> _Work to do_:
Could you copy, word for word, only the lines from the one containing "Is the green triangle horizontally between the cyan" through the last line of the records below, both included?

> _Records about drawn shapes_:
________
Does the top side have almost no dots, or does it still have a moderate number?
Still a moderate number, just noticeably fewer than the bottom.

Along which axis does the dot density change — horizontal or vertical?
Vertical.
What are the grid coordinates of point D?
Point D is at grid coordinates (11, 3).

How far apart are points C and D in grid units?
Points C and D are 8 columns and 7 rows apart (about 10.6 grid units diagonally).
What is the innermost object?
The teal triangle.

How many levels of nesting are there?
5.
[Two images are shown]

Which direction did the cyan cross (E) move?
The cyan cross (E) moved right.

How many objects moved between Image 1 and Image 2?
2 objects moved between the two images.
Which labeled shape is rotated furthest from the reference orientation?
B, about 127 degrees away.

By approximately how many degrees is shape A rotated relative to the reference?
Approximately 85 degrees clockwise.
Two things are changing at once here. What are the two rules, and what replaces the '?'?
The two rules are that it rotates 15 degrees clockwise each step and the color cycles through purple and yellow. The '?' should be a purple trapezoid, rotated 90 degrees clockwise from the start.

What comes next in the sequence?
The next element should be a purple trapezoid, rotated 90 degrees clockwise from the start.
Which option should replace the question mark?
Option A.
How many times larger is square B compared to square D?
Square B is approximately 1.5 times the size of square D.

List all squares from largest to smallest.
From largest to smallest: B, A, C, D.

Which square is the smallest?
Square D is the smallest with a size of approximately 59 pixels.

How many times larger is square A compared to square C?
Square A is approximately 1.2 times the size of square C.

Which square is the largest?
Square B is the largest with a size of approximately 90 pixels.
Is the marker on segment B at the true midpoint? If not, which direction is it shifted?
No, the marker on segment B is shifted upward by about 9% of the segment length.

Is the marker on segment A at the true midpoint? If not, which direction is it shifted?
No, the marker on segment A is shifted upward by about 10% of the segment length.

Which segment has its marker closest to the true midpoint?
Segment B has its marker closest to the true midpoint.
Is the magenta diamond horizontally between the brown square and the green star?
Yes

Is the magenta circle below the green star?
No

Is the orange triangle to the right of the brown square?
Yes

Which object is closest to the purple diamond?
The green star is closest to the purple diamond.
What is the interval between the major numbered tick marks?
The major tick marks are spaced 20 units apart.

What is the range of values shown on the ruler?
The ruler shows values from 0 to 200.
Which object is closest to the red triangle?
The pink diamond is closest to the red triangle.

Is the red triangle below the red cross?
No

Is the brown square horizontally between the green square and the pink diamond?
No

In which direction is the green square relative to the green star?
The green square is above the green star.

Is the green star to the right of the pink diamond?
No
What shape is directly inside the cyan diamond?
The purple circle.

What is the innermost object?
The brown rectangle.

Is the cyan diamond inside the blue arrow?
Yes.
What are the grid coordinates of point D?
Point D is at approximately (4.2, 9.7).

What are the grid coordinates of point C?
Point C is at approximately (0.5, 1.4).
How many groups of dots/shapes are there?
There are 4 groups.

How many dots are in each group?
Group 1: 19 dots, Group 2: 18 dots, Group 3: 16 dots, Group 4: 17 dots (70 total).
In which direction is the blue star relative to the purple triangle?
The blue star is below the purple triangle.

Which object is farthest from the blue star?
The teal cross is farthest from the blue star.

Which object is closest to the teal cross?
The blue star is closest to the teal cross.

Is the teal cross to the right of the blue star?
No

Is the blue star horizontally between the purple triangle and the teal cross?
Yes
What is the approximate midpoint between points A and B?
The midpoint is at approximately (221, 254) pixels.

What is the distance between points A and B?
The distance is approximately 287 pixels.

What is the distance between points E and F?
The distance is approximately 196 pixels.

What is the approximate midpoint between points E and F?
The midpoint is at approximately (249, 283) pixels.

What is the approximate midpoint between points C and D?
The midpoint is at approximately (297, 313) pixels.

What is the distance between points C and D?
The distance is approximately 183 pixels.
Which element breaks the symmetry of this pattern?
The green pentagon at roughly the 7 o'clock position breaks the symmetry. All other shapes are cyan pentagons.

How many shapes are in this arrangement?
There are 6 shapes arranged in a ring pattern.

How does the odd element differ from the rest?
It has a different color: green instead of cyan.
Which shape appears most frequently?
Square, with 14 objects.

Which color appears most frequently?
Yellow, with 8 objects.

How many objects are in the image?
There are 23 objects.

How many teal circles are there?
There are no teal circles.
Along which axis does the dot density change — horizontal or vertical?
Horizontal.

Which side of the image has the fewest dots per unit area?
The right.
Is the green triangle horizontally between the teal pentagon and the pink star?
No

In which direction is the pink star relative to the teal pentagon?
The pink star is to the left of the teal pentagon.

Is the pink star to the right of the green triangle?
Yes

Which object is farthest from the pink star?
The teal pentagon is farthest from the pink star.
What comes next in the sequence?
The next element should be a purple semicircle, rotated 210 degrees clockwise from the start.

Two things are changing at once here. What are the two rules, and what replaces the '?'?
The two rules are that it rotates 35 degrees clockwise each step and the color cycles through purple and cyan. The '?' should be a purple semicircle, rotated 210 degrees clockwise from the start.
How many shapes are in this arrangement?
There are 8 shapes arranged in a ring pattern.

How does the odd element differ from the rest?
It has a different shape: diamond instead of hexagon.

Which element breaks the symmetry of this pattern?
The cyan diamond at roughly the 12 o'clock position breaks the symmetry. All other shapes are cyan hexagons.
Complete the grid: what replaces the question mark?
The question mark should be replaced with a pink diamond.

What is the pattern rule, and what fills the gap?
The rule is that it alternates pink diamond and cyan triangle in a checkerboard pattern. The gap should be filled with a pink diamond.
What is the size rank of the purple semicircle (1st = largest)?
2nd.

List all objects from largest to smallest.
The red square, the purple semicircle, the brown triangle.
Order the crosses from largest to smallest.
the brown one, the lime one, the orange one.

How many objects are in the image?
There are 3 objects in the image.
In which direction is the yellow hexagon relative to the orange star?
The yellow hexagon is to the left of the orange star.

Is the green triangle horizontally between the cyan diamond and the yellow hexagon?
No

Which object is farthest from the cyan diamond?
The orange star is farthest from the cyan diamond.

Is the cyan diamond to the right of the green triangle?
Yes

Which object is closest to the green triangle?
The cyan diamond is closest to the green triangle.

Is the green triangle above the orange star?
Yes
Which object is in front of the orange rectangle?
________
> _Result of this task_:
Is the green triangle horizontally between the cyan diamond and the yellow hexagon?
No

Which object is farthest from the cyan diamond?
The orange star is farthest from the cyan diamond.

Is the cyan diamond to the right of the green triangle?
Yes

Which object is closest to the green triangle?
The cyan diamond is closest to the green triangle.

Is the green triangle above the orange star?
Yes
Which object is in front of the orange rectangle?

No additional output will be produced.